== DIRECTION ==
Go through the listing and write out all of it exactly.

== THE RECORDS ==
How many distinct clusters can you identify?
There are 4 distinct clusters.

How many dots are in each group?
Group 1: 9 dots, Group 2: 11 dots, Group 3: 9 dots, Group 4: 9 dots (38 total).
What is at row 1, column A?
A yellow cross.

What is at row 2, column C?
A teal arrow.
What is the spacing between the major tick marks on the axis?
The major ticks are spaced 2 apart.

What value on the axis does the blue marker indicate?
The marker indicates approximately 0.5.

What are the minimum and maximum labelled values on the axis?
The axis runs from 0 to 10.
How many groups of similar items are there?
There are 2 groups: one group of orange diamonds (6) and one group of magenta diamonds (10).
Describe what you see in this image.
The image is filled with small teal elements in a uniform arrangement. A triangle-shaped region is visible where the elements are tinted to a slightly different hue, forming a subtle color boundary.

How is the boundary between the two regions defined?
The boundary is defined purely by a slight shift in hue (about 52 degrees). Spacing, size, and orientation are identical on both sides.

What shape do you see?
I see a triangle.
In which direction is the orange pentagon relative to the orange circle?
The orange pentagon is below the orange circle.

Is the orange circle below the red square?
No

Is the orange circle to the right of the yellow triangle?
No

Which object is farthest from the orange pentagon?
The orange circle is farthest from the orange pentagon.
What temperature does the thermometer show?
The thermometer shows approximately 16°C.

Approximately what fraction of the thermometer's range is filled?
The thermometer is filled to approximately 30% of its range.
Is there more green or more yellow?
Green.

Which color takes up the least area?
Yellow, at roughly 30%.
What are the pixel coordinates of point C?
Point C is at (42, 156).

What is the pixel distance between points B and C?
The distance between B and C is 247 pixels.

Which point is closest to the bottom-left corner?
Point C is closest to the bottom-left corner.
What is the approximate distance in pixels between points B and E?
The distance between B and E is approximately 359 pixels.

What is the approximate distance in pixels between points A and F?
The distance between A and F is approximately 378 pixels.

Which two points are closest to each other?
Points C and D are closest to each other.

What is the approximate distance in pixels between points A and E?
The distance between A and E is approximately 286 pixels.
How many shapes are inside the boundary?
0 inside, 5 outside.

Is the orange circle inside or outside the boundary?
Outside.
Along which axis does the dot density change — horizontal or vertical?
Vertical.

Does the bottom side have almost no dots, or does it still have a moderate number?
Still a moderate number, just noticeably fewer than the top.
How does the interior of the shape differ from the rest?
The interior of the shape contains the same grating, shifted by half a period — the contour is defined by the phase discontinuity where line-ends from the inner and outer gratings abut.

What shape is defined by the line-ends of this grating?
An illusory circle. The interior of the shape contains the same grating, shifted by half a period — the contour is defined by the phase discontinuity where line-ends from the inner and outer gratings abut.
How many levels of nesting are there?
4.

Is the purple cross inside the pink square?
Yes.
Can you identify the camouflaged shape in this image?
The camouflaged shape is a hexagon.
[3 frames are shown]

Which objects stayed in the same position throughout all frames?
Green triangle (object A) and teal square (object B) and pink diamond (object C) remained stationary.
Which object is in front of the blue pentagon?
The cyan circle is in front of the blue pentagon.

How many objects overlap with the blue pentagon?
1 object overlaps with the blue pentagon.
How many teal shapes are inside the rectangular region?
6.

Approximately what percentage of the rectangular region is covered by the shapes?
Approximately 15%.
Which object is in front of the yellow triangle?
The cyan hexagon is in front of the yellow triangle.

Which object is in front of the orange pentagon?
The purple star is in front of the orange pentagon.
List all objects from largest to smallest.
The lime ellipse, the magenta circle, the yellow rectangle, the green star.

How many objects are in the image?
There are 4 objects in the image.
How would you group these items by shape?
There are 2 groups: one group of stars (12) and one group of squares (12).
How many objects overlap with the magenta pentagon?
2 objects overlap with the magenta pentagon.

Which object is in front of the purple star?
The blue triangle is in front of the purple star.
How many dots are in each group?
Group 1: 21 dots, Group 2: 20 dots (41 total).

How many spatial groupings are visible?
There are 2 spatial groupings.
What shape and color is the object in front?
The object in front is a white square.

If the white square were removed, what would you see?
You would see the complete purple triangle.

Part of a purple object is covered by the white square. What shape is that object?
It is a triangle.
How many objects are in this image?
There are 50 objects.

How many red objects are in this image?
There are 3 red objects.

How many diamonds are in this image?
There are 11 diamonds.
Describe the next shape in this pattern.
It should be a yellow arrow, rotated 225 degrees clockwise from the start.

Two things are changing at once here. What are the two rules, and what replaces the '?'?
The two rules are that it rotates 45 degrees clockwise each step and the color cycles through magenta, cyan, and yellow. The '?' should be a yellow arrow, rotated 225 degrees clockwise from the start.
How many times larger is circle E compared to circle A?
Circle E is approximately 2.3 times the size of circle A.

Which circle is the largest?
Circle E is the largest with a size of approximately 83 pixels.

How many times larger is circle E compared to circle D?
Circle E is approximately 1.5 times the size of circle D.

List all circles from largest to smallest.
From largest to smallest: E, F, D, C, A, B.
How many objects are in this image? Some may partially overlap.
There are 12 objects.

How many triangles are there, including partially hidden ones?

== RESPONSE TO THIS EXERCISE ==
How many distinct clusters can you identify?
There are 4 distinct clusters.

How many dots are in each group?
Group 1: 9 dots, Group 2: 11 dots, Group 3: 9 dots, Group 4: 9 dots (38 total).
What is at row 1, column A?
A yellow cross.

What is at row 2, column C?
A teal arrow.
What is the spacing between the major tick marks on the axis?
The major ticks are spaced 2 apart.

What value on the axis does the blue marker indicate?
The marker indicates approximately 0.5.

What are the minimum and maximum labelled values on the axis?
The axis runs from 0 to 10.
How many groups of similar items are there?
There are 2 groups: one group of orange diamonds (6) and one group of magenta diamonds (10).
Describe what you see in this image.
The image is filled with small teal elements in a uniform arrangement. A triangle-shaped region is visible where the elements are tinted to a slightly different hue, forming a subtle color boundary.

How is the boundary between the two regions defined?
The boundary is defined purely by a slight shift in hue (about 52 degrees). Spacing, size, and orientation are identical on both sides.

What shape do you see?
I see a triangle.
In which direction is the orange pentagon relative to the orange circle?
The orange pentagon is below the orange circle.

Is the orange circle below the red square?
No

Is the orange circle to the right of the yellow triangle?
No

Which object is farthest from the orange pentagon?
The orange circle is farthest from the orange pentagon.
What temperature does the thermometer show?
The thermometer shows approximately 16°C.

Approximately what fraction of the thermometer's range is filled?
The thermometer is filled to approximately 30% of its range.
Is there more green or more yellow?
Green.

Which color takes up the least area?
Yellow, at roughly 30%.
What are the pixel coordinates of point C?
Point C is at (42, 156).

What is the pixel distance between points B and C?
The distance between B and C is 247 pixels.

Which point is closest to the bottom-left corner?
Point C is closest to the bottom-left corner.
What is the approximate distance in pixels between points B and E?
The distance between B and E is approximately 359 pixels.

What is the approximate distance in pixels between points A and F?
The distance between A and F is approximately 378 pixels.

Which two points are closest to each other?
Points C and D are closest to each other.

What is the approximate distance in pixels between points A and E?
The distance between A and E is approximately 286 pixels.
How many shapes are inside the boundary?
0 inside, 5 outside.

Is the orange circle inside or outside the boundary?
Outside.
Along which axis does the dot density change — horizontal or vertical?
Vertical.

Does the bottom side have almost no dots, or does it still have a moderate number?
Still a moderate number, just noticeably fewer than the top.
How does the interior of the shape differ from the rest?
The interior of the shape contains the same grating, shifted by half a period — the contour is defined by the phase discontinuity where line-ends from the inner and outer gratings abut.

What shape is defined by the line-ends of this grating?
An illusory circle. The interior of the shape contains the same grating, shifted by half a period — the contour is defined by the phase discontinuity where line-ends from the inner and outer gratings abut.
How many levels of nesting are there?
4.

Is the purple cross inside the pink square?
Yes.
Can you identify the camouflaged shape in this image?
The camouflaged shape is a hexagon.
[3 frames are shown]

Which objects stayed in the same position throughout all frames?
Green triangle (object A) and teal square (object B) and pink diamond (object C) remained stationary.
Which object is in front of the blue pentagon?
The cyan circle is in front of the blue pentagon.

How many objects overlap with the blue pentagon?
1 object overlaps with the blue pentagon.
How many teal shapes are inside the rectangular region?
6.

Approximately what percentage of the rectangular region is covered by the shapes?
Approximately 15%.
Which object is in front of the yellow triangle?
The cyan hexagon is in front of the yellow triangle.

Which object is in front of the orange pentagon?
The purple star is in front of the orange pentagon.
List all objects from largest to smallest.
The lime ellipse, the magenta circle, the yellow rectangle, the green star.

How many objects are in the image?
There are 4 objects in the image.
How would you group these items by shape?
There are 2 groups: one group of stars (12) and one group of squares (12).
How many objects overlap with the magenta pentagon?
2 objects overlap with the magenta pentagon.

Which object is in front of the purple star?
The blue triangle is in front of the purple star.
How many dots are in each group?
Group 1: 21 dots, Group 2: 20 dots (41 total).

How many spatial groupings are visible?
There are 2 spatial groupings.
What shape and color is the object in front?
The object in front is a white square.

If the white square were removed, what would you see?
You would see the complete purple triangle.

Part of a purple object is covered by the white square. What shape is that object?
It is a triangle.
How many objects are in this image?
There are 50 objects.

How many red objects are in this image?
There are 3 red objects.

How many diamonds are in this image?
There are 11 diamonds.
Describe the next shape in this pattern.
It should be a yellow arrow, rotated 225 degrees clockwise from the start.

Two things are changing at once here. What are the two rules, and what replaces the '?'?
The two rules are that it rotates 45 degrees clockwise each step and the color cycles through magenta, cyan, and yellow. The '?' should be a yellow arrow, rotated 225 degrees clockwise from the start.
How many times larger is circle E compared to circle A?
Circle E is approximately 2.3 times the size of circle A.

Which circle is the largest?
Circle E is the largest with a size of approximately 83 pixels.

How many times larger is circle E compared to circle D?
Circle E is approximately 1.5 times the size of circle D.

List all circles from largest to smallest.
From largest to smallest: E, F, D, C, A, B.
How many objects are in this image? Some may partially overlap.
There are 12 objects.

How many triangles are there, including partially hidden ones?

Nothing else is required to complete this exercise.